WHAT YOU HAVE TO DO -
Transcribe the data in full and exactly, omitting any pictures.

DATA FOR PROCESSING -
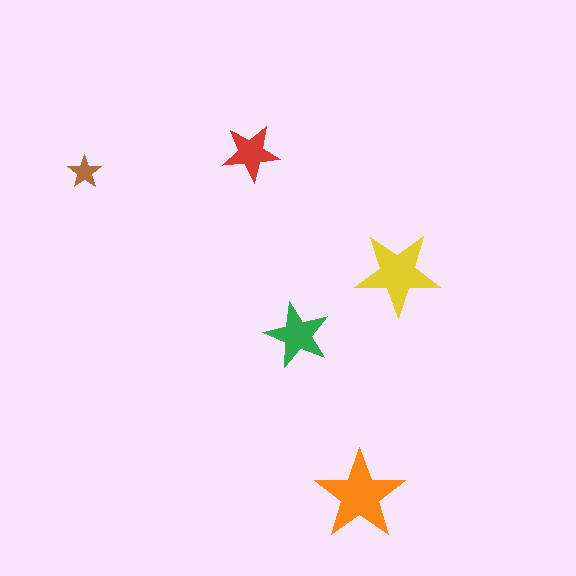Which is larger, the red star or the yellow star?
The yellow one.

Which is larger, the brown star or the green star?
The green one.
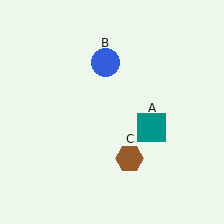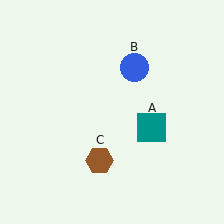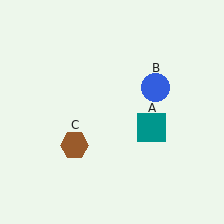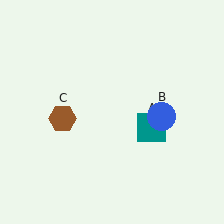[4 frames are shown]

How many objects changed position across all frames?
2 objects changed position: blue circle (object B), brown hexagon (object C).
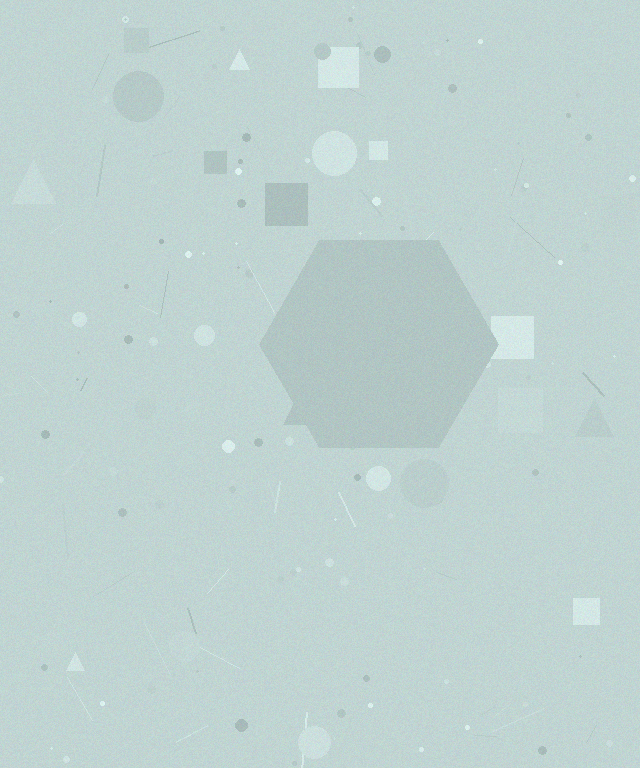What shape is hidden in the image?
A hexagon is hidden in the image.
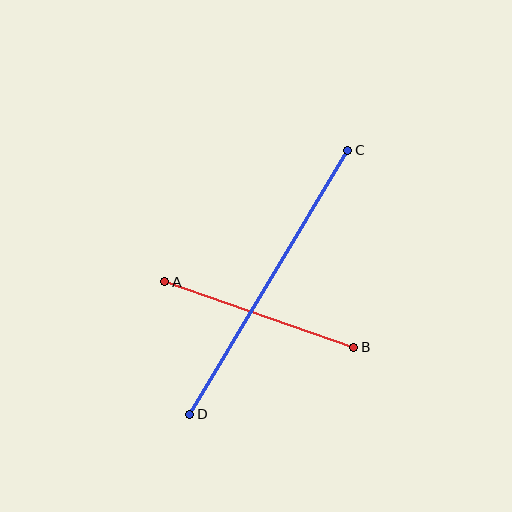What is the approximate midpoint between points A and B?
The midpoint is at approximately (259, 314) pixels.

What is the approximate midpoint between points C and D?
The midpoint is at approximately (269, 282) pixels.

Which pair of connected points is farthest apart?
Points C and D are farthest apart.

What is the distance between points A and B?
The distance is approximately 200 pixels.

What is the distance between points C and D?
The distance is approximately 308 pixels.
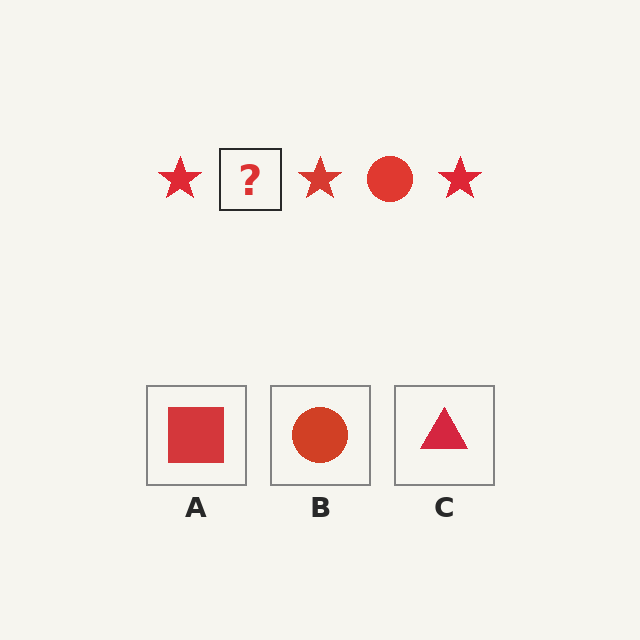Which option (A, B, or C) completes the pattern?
B.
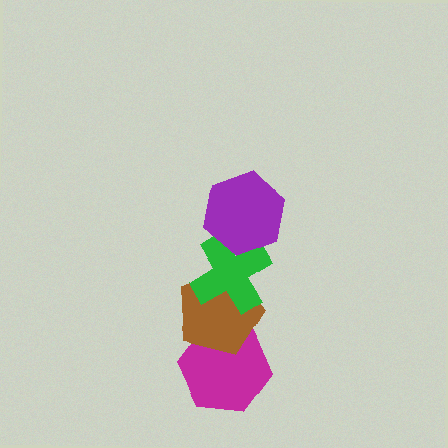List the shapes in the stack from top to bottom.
From top to bottom: the purple hexagon, the green cross, the brown pentagon, the magenta hexagon.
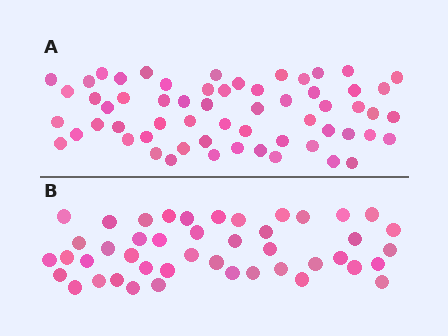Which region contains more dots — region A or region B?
Region A (the top region) has more dots.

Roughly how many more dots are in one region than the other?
Region A has approximately 15 more dots than region B.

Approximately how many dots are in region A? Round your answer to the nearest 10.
About 60 dots.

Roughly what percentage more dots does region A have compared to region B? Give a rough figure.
About 35% more.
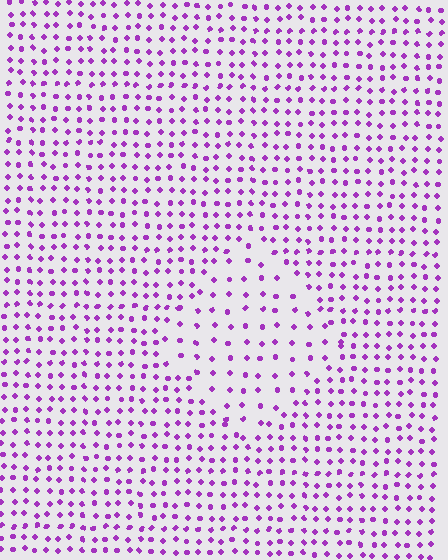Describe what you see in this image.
The image contains small purple elements arranged at two different densities. A diamond-shaped region is visible where the elements are less densely packed than the surrounding area.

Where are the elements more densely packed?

ANSWER TO THIS TASK -
Which is larger, the red star or the yellow star?
The yellow one.

Which is larger, the brown star or the green star?
The green one.
[4 frames are shown]

How many objects changed position across all frames?
2 objects changed position: blue circle (object B), brown hexagon (object C).
What shape is hidden in the image?
A hexagon is hidden in the image.
What is the approximate midpoint between points A and B?
The midpoint is at approximately (259, 314) pixels.

What is the approximate midpoint between points C and D?
The midpoint is at approximately (269, 282) pixels.

Which pair of connected points is farthest apart?
Points C and D are farthest apart.

What is the distance between points A and B?
The distance is approximately 200 pixels.

What is the distance between points C and D?
The distance is approximately 308 pixels.
Which option (A, B, or C) completes the pattern?
B.
List the shapes in the stack from top to bottom.
From top to bottom: the purple hexagon, the green cross, the brown pentagon, the magenta hexagon.
Which region contains more dots — region A or region B?
Region A (the top region) has more dots.

Roughly how many more dots are in one region than the other?
Region A has approximately 15 more dots than region B.

Approximately how many dots are in region A? Round your answer to the nearest 10.
About 60 dots.

Roughly what percentage more dots does region A have compared to region B? Give a rough figure.
About 35% more.
Describe what you see in this image.
The image contains small purple elements arranged at two different densities. A diamond-shaped region is visible where the elements are less densely packed than the surrounding area.

Where are the elements more densely packed?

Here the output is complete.